WHAT IS EXPECTED: Write out the entire listing below exactly, with the pictures left out.

SUPPLIED DATA:
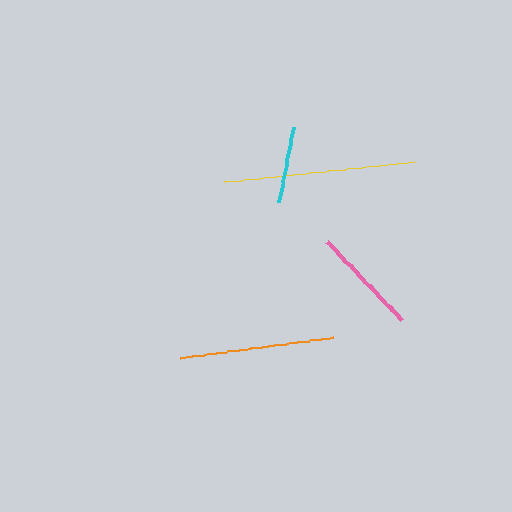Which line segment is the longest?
The yellow line is the longest at approximately 191 pixels.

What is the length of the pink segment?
The pink segment is approximately 108 pixels long.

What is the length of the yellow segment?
The yellow segment is approximately 191 pixels long.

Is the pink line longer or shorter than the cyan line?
The pink line is longer than the cyan line.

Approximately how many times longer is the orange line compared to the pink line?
The orange line is approximately 1.4 times the length of the pink line.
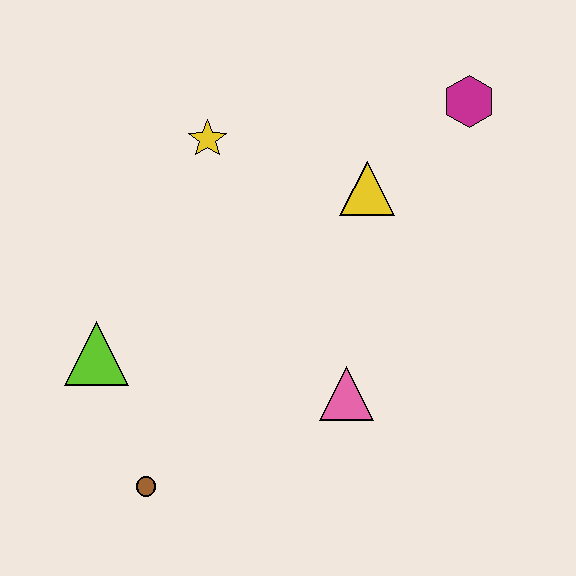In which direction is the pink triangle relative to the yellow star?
The pink triangle is below the yellow star.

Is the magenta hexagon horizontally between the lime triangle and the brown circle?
No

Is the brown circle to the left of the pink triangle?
Yes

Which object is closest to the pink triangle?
The yellow triangle is closest to the pink triangle.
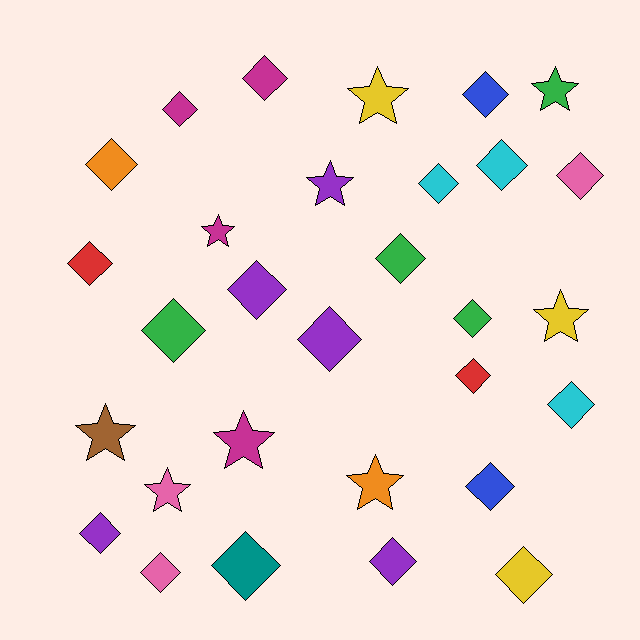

EXERCISE RESPONSE:
Which line segment is the longest?
The yellow line is the longest at approximately 191 pixels.

What is the length of the pink segment?
The pink segment is approximately 108 pixels long.

What is the length of the yellow segment?
The yellow segment is approximately 191 pixels long.

Is the pink line longer or shorter than the cyan line?
The pink line is longer than the cyan line.

Approximately how many times longer is the orange line compared to the pink line?
The orange line is approximately 1.4 times the length of the pink line.
In which direction is the pink triangle relative to the yellow star?
The pink triangle is below the yellow star.

Is the magenta hexagon horizontally between the lime triangle and the brown circle?
No

Is the brown circle to the left of the pink triangle?
Yes

Which object is closest to the pink triangle?
The yellow triangle is closest to the pink triangle.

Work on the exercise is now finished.